START Raw data
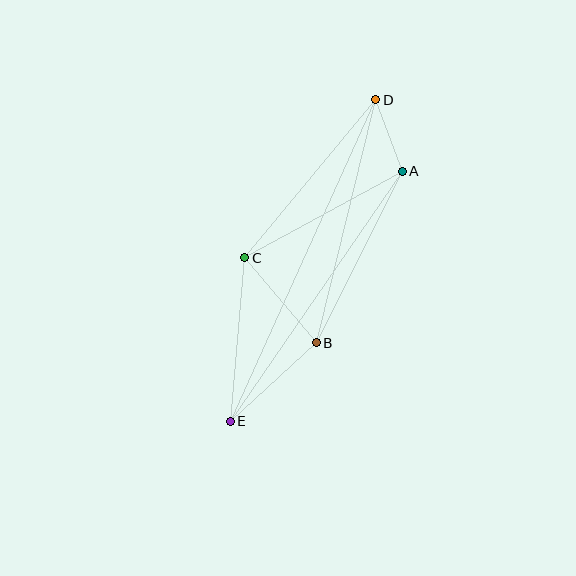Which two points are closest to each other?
Points A and D are closest to each other.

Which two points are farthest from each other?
Points D and E are farthest from each other.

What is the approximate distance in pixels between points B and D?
The distance between B and D is approximately 250 pixels.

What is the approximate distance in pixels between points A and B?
The distance between A and B is approximately 192 pixels.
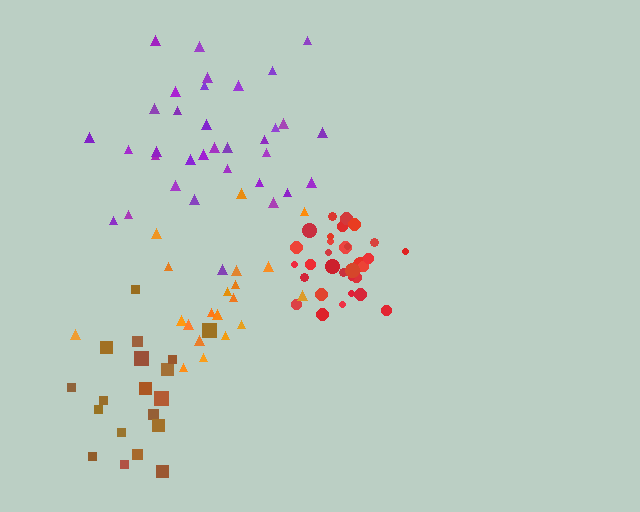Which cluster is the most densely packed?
Red.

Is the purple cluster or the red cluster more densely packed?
Red.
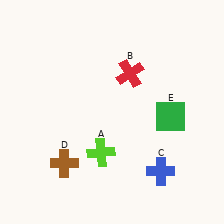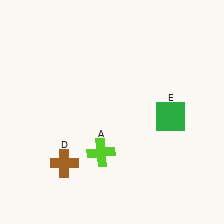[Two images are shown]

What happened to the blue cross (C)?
The blue cross (C) was removed in Image 2. It was in the bottom-right area of Image 1.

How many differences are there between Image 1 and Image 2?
There are 2 differences between the two images.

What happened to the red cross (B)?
The red cross (B) was removed in Image 2. It was in the top-right area of Image 1.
END Raw data
■ What you should do ■
Write the records out again in full, exactly, and skip every picture.

■ Finished exercise ■
Which two points are closest to each other?
Points A and D are closest to each other.

Which two points are farthest from each other?
Points D and E are farthest from each other.

What is the approximate distance in pixels between points B and D?
The distance between B and D is approximately 250 pixels.

What is the approximate distance in pixels between points A and B?
The distance between A and B is approximately 192 pixels.
Which cluster is the most densely packed?
Red.

Is the purple cluster or the red cluster more densely packed?
Red.
[Two images are shown]

What happened to the blue cross (C)?
The blue cross (C) was removed in Image 2. It was in the bottom-right area of Image 1.

How many differences are there between Image 1 and Image 2?
There are 2 differences between the two images.

What happened to the red cross (B)?
The red cross (B) was removed in Image 2. It was in the top-right area of Image 1.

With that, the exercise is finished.